*** PROVIDED ENTRIES
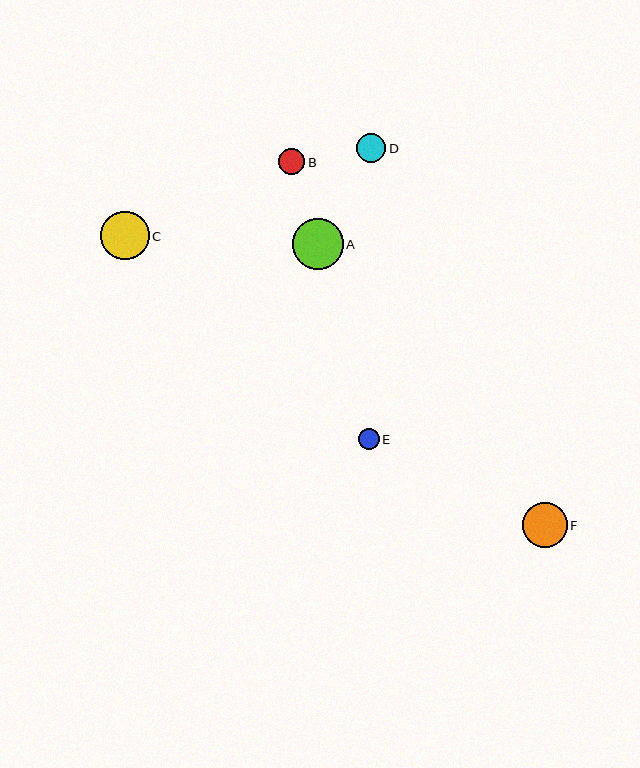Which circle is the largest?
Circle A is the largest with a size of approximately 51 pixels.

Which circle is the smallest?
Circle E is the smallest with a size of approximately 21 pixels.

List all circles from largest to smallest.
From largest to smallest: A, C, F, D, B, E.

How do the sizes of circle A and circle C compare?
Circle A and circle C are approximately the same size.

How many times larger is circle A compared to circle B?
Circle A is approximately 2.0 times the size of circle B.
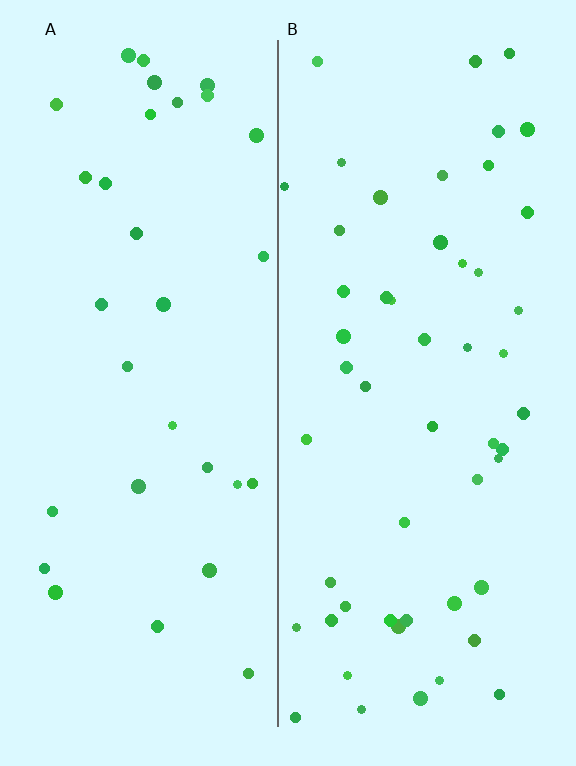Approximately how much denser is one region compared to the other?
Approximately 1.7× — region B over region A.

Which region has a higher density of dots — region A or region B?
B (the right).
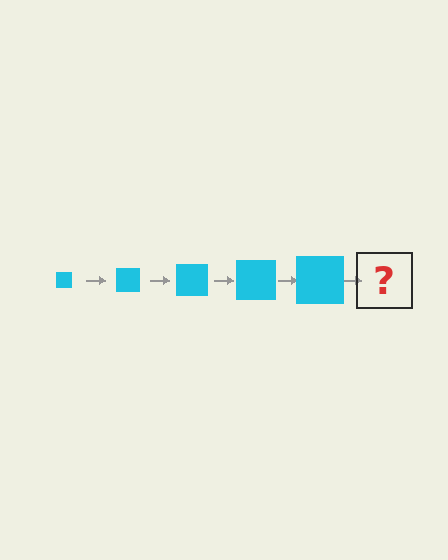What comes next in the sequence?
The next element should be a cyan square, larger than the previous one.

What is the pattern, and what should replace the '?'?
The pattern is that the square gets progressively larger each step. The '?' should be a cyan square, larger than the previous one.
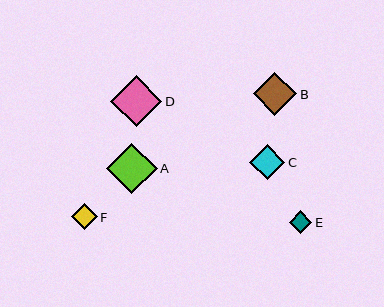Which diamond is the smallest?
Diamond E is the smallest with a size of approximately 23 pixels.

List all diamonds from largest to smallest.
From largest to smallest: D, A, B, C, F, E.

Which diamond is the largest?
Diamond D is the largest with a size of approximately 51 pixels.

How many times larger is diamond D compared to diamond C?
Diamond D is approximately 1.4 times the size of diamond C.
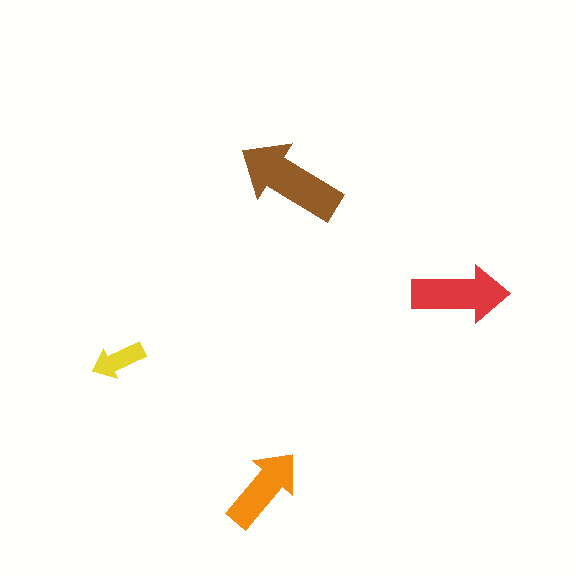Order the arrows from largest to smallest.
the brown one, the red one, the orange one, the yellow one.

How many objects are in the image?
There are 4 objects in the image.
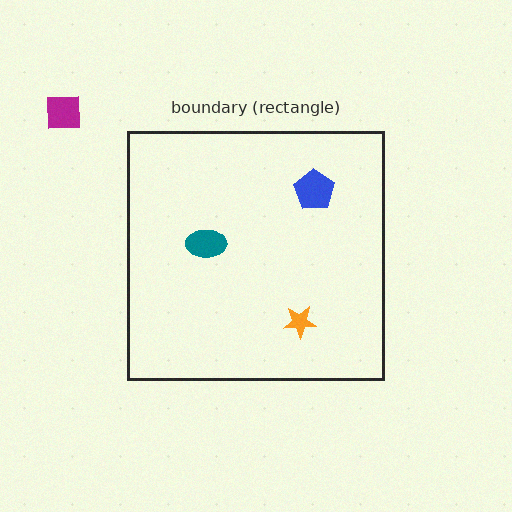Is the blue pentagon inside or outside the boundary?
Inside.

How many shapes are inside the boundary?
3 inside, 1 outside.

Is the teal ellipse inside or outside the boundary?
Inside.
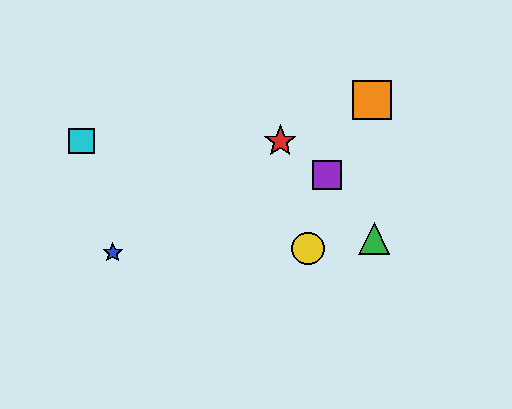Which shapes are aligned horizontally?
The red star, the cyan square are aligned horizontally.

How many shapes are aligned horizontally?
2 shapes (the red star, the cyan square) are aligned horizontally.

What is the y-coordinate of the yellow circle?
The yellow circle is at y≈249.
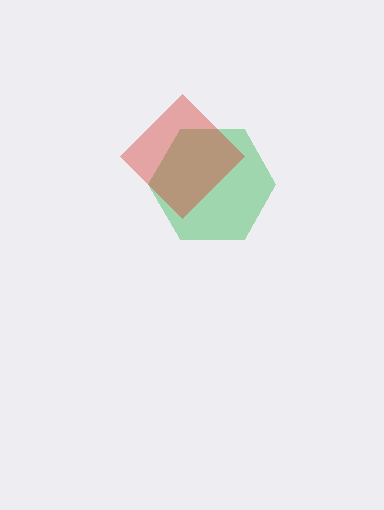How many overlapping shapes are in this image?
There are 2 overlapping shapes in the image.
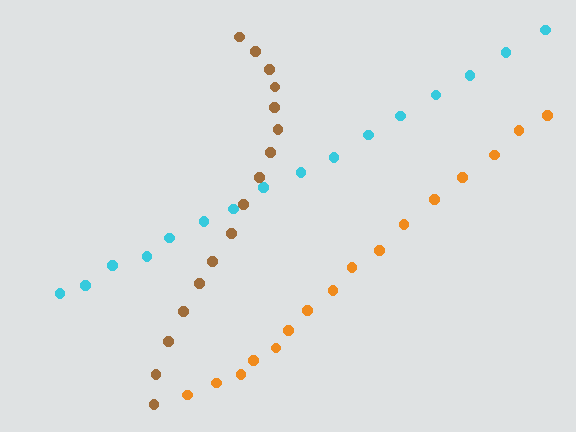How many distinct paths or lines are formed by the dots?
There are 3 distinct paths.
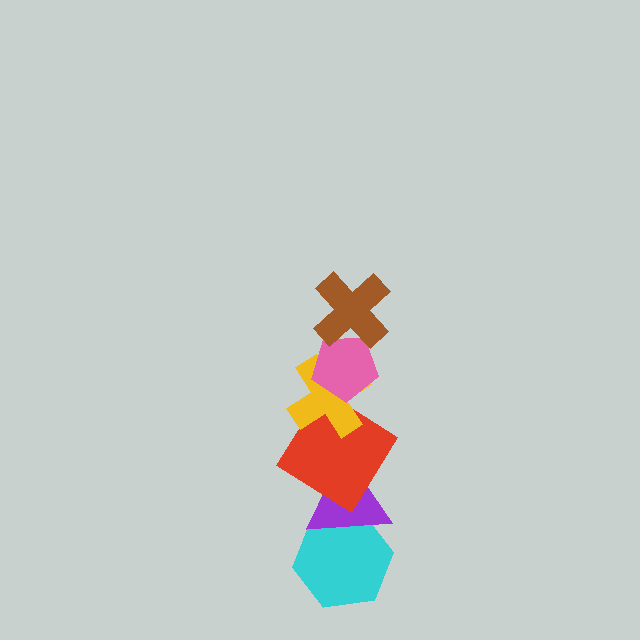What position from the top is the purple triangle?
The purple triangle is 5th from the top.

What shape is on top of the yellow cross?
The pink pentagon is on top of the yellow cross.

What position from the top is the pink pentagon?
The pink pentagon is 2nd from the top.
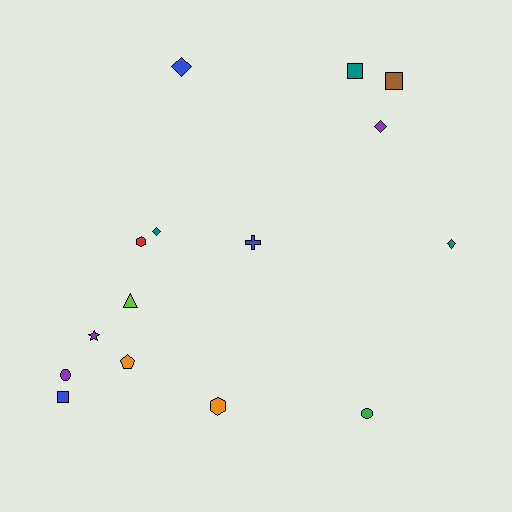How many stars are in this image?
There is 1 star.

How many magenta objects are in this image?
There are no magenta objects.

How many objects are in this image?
******
→ **WHAT IS EXPECTED**: Skip all pictures. Write out only the lines from the one containing "How many times larger is diamond" to the end of the listing above, inclusive, exactly as given.

→ **OUTPUT**:
How many times larger is diamond D compared to diamond C?
Diamond D is approximately 1.4 times the size of diamond C.
Order the arrows from largest to smallest.
the brown one, the red one, the orange one, the yellow one.

How many objects are in the image?
There are 4 objects in the image.
Is the blue pentagon inside or outside the boundary?
Inside.

How many shapes are inside the boundary?
3 inside, 1 outside.

Is the teal ellipse inside or outside the boundary?
Inside.
Which shapes are aligned horizontally?
The red star, the cyan square are aligned horizontally.

How many shapes are aligned horizontally?
2 shapes (the red star, the cyan square) are aligned horizontally.

What is the y-coordinate of the yellow circle?
The yellow circle is at y≈249.
How many overlapping shapes are in this image?
There are 2 overlapping shapes in the image.
How many distinct paths or lines are formed by the dots?
There are 3 distinct paths.
What position from the top is the purple triangle?
The purple triangle is 5th from the top.

What shape is on top of the yellow cross?
The pink pentagon is on top of the yellow cross.

What position from the top is the pink pentagon?
The pink pentagon is 2nd from the top.
How many stars are in this image?
There is 1 star.

How many magenta objects are in this image?
There are no magenta objects.

How many objects are in this image?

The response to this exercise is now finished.